#### DATASET CONTENT:
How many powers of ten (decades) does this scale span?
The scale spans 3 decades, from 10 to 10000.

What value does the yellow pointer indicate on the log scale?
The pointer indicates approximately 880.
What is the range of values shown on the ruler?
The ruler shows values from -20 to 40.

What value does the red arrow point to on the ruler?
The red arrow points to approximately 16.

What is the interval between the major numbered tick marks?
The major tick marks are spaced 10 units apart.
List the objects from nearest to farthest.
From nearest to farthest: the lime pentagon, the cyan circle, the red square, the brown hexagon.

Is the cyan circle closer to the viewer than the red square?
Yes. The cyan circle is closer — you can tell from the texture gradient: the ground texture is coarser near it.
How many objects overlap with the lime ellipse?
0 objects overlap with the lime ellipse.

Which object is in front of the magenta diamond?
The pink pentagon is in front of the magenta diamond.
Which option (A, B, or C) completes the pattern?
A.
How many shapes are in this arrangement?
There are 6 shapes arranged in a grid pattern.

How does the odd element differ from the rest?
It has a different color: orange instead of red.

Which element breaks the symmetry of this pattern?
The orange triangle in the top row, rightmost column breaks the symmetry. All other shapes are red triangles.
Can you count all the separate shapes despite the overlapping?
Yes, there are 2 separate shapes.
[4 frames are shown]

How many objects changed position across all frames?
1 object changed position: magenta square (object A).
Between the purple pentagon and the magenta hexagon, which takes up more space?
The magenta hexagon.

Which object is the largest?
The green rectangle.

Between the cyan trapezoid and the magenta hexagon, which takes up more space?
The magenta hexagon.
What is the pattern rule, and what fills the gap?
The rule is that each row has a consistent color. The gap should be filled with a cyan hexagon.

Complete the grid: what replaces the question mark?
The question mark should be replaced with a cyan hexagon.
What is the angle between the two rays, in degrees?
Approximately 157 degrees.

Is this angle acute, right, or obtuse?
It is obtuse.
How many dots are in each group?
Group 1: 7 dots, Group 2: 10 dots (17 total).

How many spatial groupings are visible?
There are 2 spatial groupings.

#### THE TASK:
Please quote every record above exactly as it appears.

#### EXERCISE RESULT:
How many powers of ten (decades) does this scale span?
The scale spans 3 decades, from 10 to 10000.

What value does the yellow pointer indicate on the log scale?
The pointer indicates approximately 880.
What is the range of values shown on the ruler?
The ruler shows values from -20 to 40.

What value does the red arrow point to on the ruler?
The red arrow points to approximately 16.

What is the interval between the major numbered tick marks?
The major tick marks are spaced 10 units apart.
List the objects from nearest to farthest.
From nearest to farthest: the lime pentagon, the cyan circle, the red square, the brown hexagon.

Is the cyan circle closer to the viewer than the red square?
Yes. The cyan circle is closer — you can tell from the texture gradient: the ground texture is coarser near it.
How many objects overlap with the lime ellipse?
0 objects overlap with the lime ellipse.

Which object is in front of the magenta diamond?
The pink pentagon is in front of the magenta diamond.
Which option (A, B, or C) completes the pattern?
A.
How many shapes are in this arrangement?
There are 6 shapes arranged in a grid pattern.

How does the odd element differ from the rest?
It has a different color: orange instead of red.

Which element breaks the symmetry of this pattern?
The orange triangle in the top row, rightmost column breaks the symmetry. All other shapes are red triangles.
Can you count all the separate shapes despite the overlapping?
Yes, there are 2 separate shapes.
[4 frames are shown]

How many objects changed position across all frames?
1 object changed position: magenta square (object A).
Between the purple pentagon and the magenta hexagon, which takes up more space?
The magenta hexagon.

Which object is the largest?
The green rectangle.

Between the cyan trapezoid and the magenta hexagon, which takes up more space?
The magenta hexagon.
What is the pattern rule, and what fills the gap?
The rule is that each row has a consistent color. The gap should be filled with a cyan hexagon.

Complete the grid: what replaces the question mark?
The question mark should be replaced with a cyan hexagon.
What is the angle between the two rays, in degrees?
Approximately 157 degrees.

Is this angle acute, right, or obtuse?
It is obtuse.
How many dots are in each group?
Group 1: 7 dots, Group 2: 10 dots (17 total).

How many spatial groupings are visible?
There are 2 spatial groupings.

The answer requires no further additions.